| BRIEF |
Pull every line with the word "shown" out of the entries below.

| TASK INPUT |
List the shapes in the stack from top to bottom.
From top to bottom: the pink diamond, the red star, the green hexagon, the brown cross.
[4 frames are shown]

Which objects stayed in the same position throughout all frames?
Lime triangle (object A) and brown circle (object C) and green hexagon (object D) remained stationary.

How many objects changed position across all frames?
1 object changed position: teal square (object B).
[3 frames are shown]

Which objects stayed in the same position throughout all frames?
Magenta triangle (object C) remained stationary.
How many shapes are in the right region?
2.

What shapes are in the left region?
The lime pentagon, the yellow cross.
* * *
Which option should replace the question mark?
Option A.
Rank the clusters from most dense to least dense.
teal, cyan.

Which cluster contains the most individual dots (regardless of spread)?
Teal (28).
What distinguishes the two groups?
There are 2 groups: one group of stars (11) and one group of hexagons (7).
...
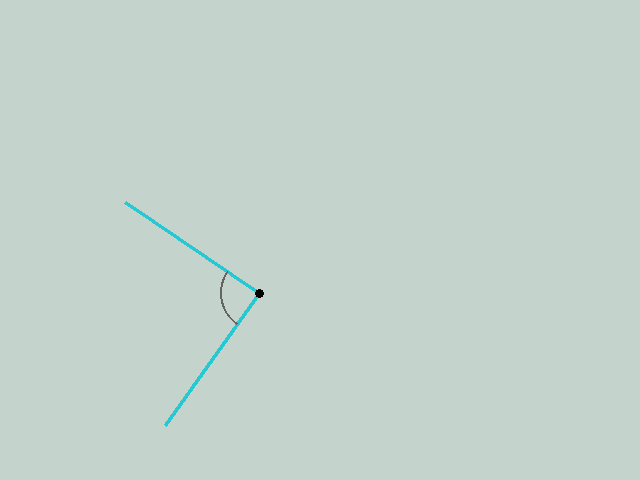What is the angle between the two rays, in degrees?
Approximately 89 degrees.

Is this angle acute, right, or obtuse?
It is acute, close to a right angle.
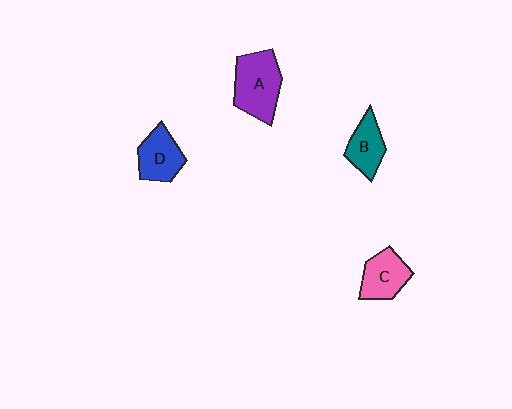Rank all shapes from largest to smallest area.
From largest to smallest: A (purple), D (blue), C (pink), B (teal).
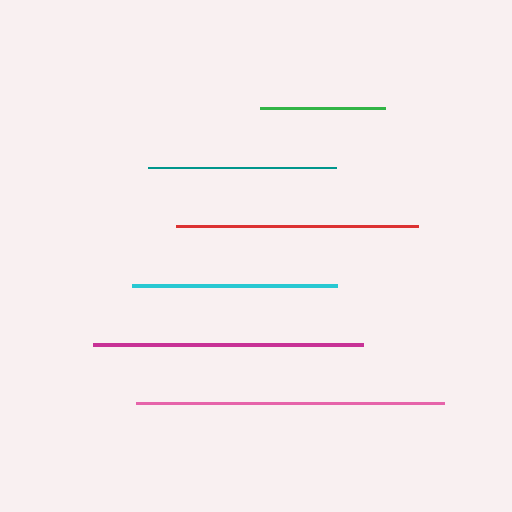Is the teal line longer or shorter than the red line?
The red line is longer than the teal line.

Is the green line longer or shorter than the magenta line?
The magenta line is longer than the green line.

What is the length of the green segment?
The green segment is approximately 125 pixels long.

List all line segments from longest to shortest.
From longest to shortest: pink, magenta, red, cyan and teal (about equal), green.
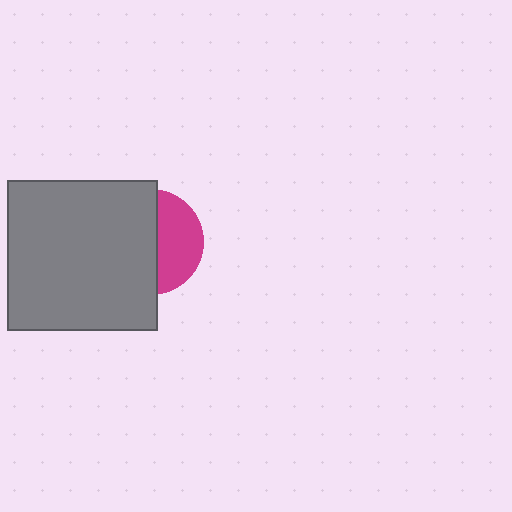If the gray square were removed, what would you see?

| EXPECTED OUTPUT |
[4 frames are shown]
[3 frames are shown]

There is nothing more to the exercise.